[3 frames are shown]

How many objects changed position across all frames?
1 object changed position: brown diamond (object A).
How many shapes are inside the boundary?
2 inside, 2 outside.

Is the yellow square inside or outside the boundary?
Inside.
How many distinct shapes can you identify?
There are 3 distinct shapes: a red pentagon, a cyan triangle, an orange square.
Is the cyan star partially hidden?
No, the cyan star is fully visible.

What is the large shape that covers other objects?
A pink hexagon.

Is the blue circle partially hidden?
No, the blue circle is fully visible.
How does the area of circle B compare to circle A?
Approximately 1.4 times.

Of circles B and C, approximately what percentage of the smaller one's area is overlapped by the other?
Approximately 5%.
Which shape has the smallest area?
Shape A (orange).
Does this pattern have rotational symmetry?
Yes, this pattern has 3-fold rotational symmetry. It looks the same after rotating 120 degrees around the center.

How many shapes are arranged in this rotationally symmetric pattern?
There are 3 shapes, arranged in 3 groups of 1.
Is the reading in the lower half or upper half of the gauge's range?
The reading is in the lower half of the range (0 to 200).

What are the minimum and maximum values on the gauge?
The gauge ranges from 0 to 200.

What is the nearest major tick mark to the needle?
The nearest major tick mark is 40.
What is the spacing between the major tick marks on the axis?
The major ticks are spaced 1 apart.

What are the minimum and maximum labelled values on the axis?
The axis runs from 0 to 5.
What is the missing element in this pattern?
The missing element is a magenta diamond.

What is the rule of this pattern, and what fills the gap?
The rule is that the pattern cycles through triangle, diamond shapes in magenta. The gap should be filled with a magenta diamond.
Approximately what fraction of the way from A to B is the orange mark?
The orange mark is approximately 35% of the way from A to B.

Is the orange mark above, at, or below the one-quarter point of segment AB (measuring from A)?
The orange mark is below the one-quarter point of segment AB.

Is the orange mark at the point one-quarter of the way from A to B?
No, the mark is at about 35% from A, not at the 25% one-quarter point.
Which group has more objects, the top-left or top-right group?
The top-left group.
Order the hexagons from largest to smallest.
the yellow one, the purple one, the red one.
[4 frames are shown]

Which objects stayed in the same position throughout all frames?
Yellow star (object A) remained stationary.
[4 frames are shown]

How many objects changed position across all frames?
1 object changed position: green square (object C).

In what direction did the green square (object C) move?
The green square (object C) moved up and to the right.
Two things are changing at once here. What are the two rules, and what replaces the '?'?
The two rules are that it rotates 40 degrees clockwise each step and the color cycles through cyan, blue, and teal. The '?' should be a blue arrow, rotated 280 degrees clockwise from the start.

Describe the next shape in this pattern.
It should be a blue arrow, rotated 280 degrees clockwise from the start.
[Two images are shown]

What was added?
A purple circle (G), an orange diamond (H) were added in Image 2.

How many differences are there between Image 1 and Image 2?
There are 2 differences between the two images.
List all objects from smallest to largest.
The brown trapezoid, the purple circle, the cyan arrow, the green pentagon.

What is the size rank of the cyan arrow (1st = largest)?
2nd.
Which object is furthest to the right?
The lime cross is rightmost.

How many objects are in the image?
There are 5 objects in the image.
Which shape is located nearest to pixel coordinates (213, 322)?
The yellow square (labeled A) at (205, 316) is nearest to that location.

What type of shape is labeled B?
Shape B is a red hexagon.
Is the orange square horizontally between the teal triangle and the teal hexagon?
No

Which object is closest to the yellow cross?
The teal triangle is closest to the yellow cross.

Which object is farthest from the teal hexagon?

◆ Required work: Reproduce all the records precisely.

◆ Written reply:
[3 frames are shown]

How many objects changed position across all frames?
1 object changed position: brown diamond (object A).
How many shapes are inside the boundary?
2 inside, 2 outside.

Is the yellow square inside or outside the boundary?
Inside.
How many distinct shapes can you identify?
There are 3 distinct shapes: a red pentagon, a cyan triangle, an orange square.
Is the cyan star partially hidden?
No, the cyan star is fully visible.

What is the large shape that covers other objects?
A pink hexagon.

Is the blue circle partially hidden?
No, the blue circle is fully visible.
How does the area of circle B compare to circle A?
Approximately 1.4 times.

Of circles B and C, approximately what percentage of the smaller one's area is overlapped by the other?
Approximately 5%.
Which shape has the smallest area?
Shape A (orange).
Does this pattern have rotational symmetry?
Yes, this pattern has 3-fold rotational symmetry. It looks the same after rotating 120 degrees around the center.

How many shapes are arranged in this rotationally symmetric pattern?
There are 3 shapes, arranged in 3 groups of 1.
Is the reading in the lower half or upper half of the gauge's range?
The reading is in the lower half of the range (0 to 200).

What are the minimum and maximum values on the gauge?
The gauge ranges from 0 to 200.

What is the nearest major tick mark to the needle?
The nearest major tick mark is 40.
What is the spacing between the major tick marks on the axis?
The major ticks are spaced 1 apart.

What are the minimum and maximum labelled values on the axis?
The axis runs from 0 to 5.
What is the missing element in this pattern?
The missing element is a magenta diamond.

What is the rule of this pattern, and what fills the gap?
The rule is that the pattern cycles through triangle, diamond shapes in magenta. The gap should be filled with a magenta diamond.
Approximately what fraction of the way from A to B is the orange mark?
The orange mark is approximately 35% of the way from A to B.

Is the orange mark above, at, or below the one-quarter point of segment AB (measuring from A)?
The orange mark is below the one-quarter point of segment AB.

Is the orange mark at the point one-quarter of the way from A to B?
No, the mark is at about 35% from A, not at the 25% one-quarter point.
Which group has more objects, the top-left or top-right group?
The top-left group.
Order the hexagons from largest to smallest.
the yellow one, the purple one, the red one.
[4 frames are shown]

Which objects stayed in the same position throughout all frames?
Yellow star (object A) remained stationary.
[4 frames are shown]

How many objects changed position across all frames?
1 object changed position: green square (object C).

In what direction did the green square (object C) move?
The green square (object C) moved up and to the right.
Two things are changing at once here. What are the two rules, and what replaces the '?'?
The two rules are that it rotates 40 degrees clockwise each step and the color cycles through cyan, blue, and teal. The '?' should be a blue arrow, rotated 280 degrees clockwise from the start.

Describe the next shape in this pattern.
It should be a blue arrow, rotated 280 degrees clockwise from the start.
[Two images are shown]

What was added?
A purple circle (G), an orange diamond (H) were added in Image 2.

How many differences are there between Image 1 and Image 2?
There are 2 differences between the two images.
List all objects from smallest to largest.
The brown trapezoid, the purple circle, the cyan arrow, the green pentagon.

What is the size rank of the cyan arrow (1st = largest)?
2nd.
Which object is furthest to the right?
The lime cross is rightmost.

How many objects are in the image?
There are 5 objects in the image.
Which shape is located nearest to pixel coordinates (213, 322)?
The yellow square (labeled A) at (205, 316) is nearest to that location.

What type of shape is labeled B?
Shape B is a red hexagon.
Is the orange square horizontally between the teal triangle and the teal hexagon?
No

Which object is closest to the yellow cross?
The teal triangle is closest to the yellow cross.

Which object is farthest from the teal hexagon?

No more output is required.